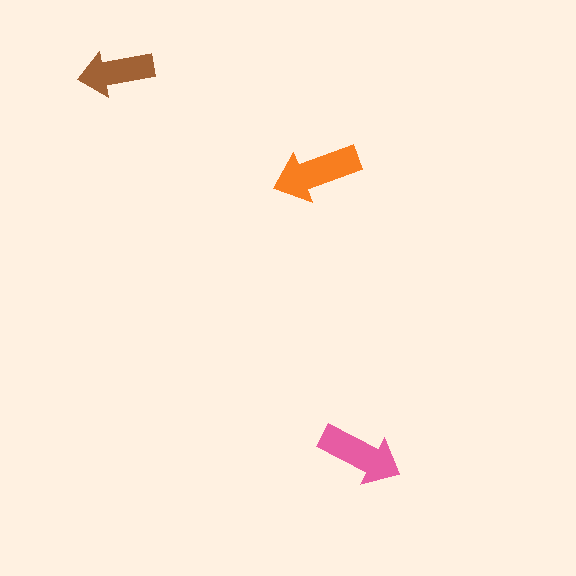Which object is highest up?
The brown arrow is topmost.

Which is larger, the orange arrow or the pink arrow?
The orange one.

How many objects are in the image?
There are 3 objects in the image.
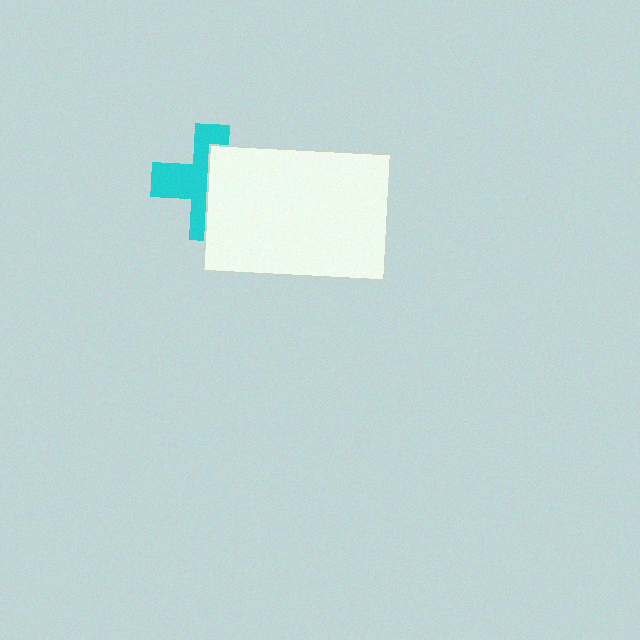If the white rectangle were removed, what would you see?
You would see the complete cyan cross.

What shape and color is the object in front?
The object in front is a white rectangle.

···

WHAT THE EXERCISE ASKS
All the material shown above is to be copied exactly, with no pictures carried over.

SOLUTION BELOW
Which object is highest up?
The brown arrow is topmost.

Which is larger, the orange arrow or the pink arrow?
The orange one.

How many objects are in the image?
There are 3 objects in the image.
If the white rectangle were removed, what would you see?
You would see the complete cyan cross.

What shape and color is the object in front?
The object in front is a white rectangle.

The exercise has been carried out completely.